• PROVIDED RECORDS
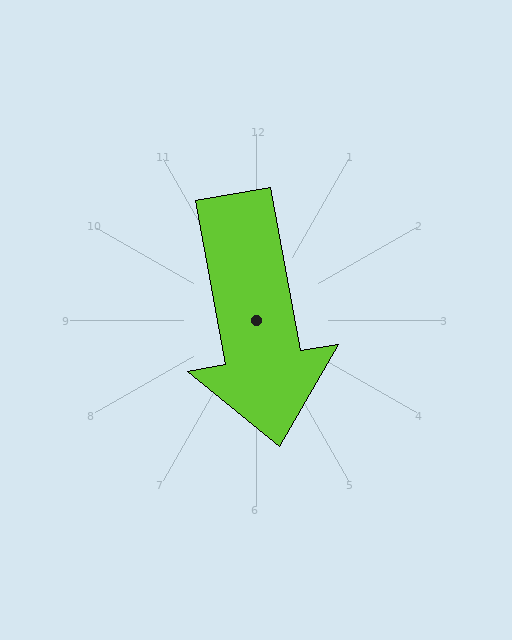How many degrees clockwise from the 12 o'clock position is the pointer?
Approximately 170 degrees.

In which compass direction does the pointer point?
South.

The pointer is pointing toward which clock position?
Roughly 6 o'clock.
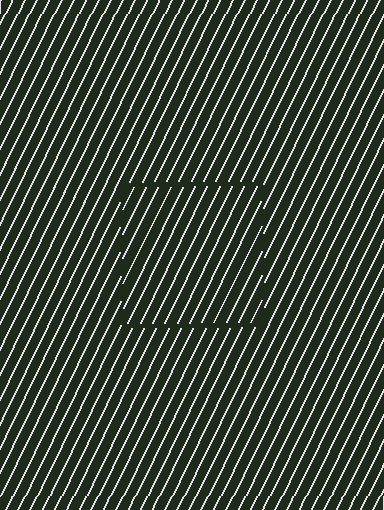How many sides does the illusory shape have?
4 sides — the line-ends trace a square.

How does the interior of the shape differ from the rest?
The interior of the shape contains the same grating, shifted by half a period — the contour is defined by the phase discontinuity where line-ends from the inner and outer gratings abut.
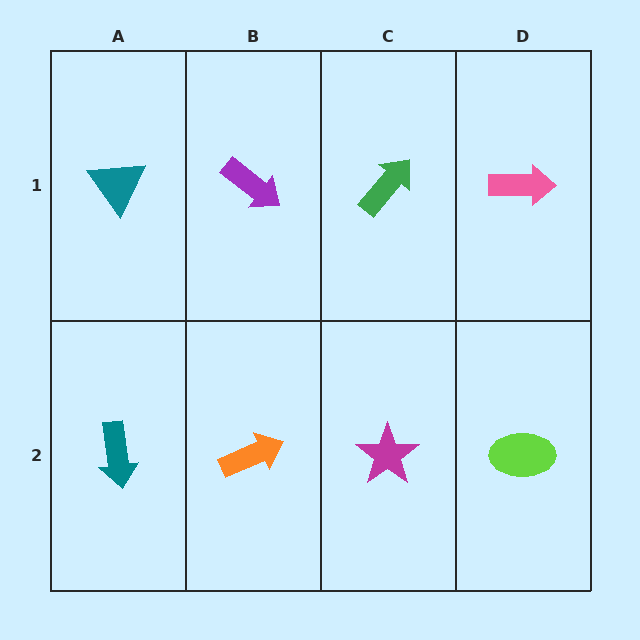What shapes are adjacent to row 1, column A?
A teal arrow (row 2, column A), a purple arrow (row 1, column B).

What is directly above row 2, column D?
A pink arrow.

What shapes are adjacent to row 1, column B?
An orange arrow (row 2, column B), a teal triangle (row 1, column A), a green arrow (row 1, column C).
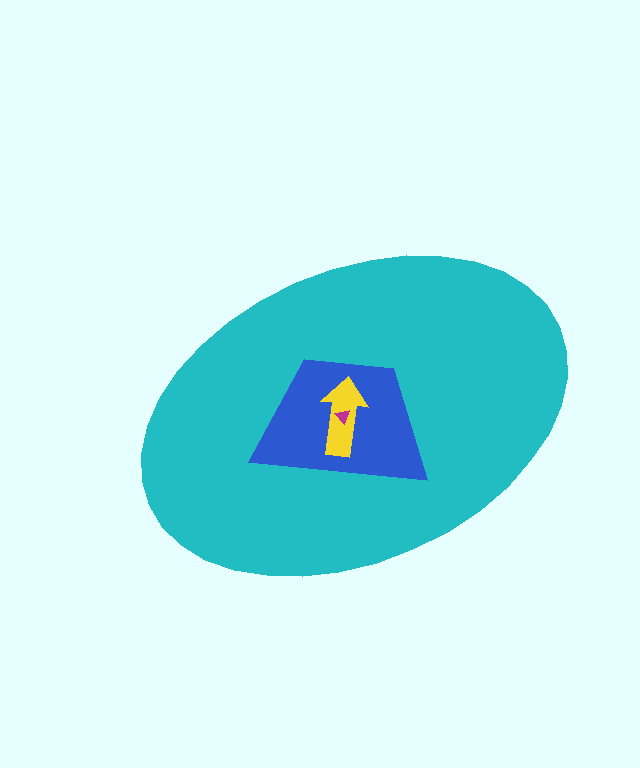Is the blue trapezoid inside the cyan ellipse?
Yes.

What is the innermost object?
The magenta triangle.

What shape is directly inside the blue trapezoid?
The yellow arrow.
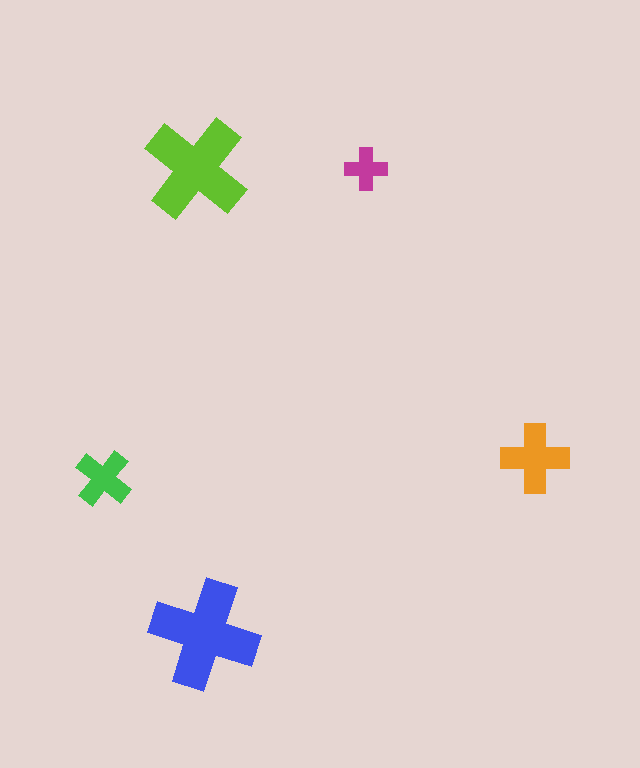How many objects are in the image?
There are 5 objects in the image.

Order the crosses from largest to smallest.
the blue one, the lime one, the orange one, the green one, the magenta one.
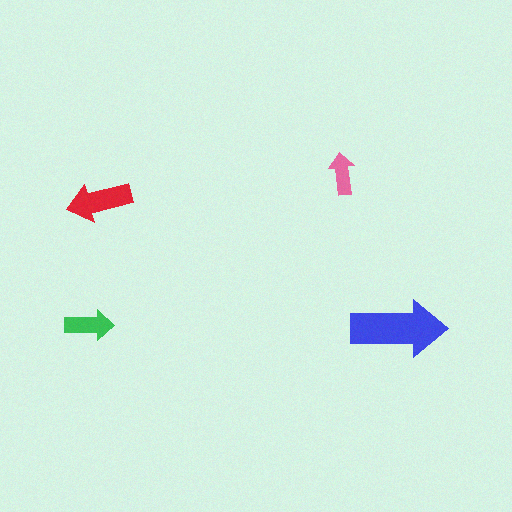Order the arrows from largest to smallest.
the blue one, the red one, the green one, the pink one.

• WRITTEN REQUEST
Print all the records again exactly; do not include any picture.

• EXERCISE ANSWER
How many degrees clockwise from the 12 o'clock position is the pointer?
Approximately 170 degrees.

In which compass direction does the pointer point?
South.

The pointer is pointing toward which clock position?
Roughly 6 o'clock.
How many sides does the illusory shape have?
4 sides — the line-ends trace a square.

How does the interior of the shape differ from the rest?
The interior of the shape contains the same grating, shifted by half a period — the contour is defined by the phase discontinuity where line-ends from the inner and outer gratings abut.
What shapes are adjacent to row 1, column A?
A teal arrow (row 2, column A), a purple arrow (row 1, column B).

What is directly above row 2, column D?
A pink arrow.

What shapes are adjacent to row 1, column B?
An orange arrow (row 2, column B), a teal triangle (row 1, column A), a green arrow (row 1, column C).
Is the blue trapezoid inside the cyan ellipse?
Yes.

What is the innermost object?
The magenta triangle.

What shape is directly inside the blue trapezoid?
The yellow arrow.
How many objects are in the image?
There are 5 objects in the image.

Order the crosses from largest to smallest.
the blue one, the lime one, the orange one, the green one, the magenta one.
Order the arrows from largest to smallest.
the blue one, the red one, the green one, the pink one.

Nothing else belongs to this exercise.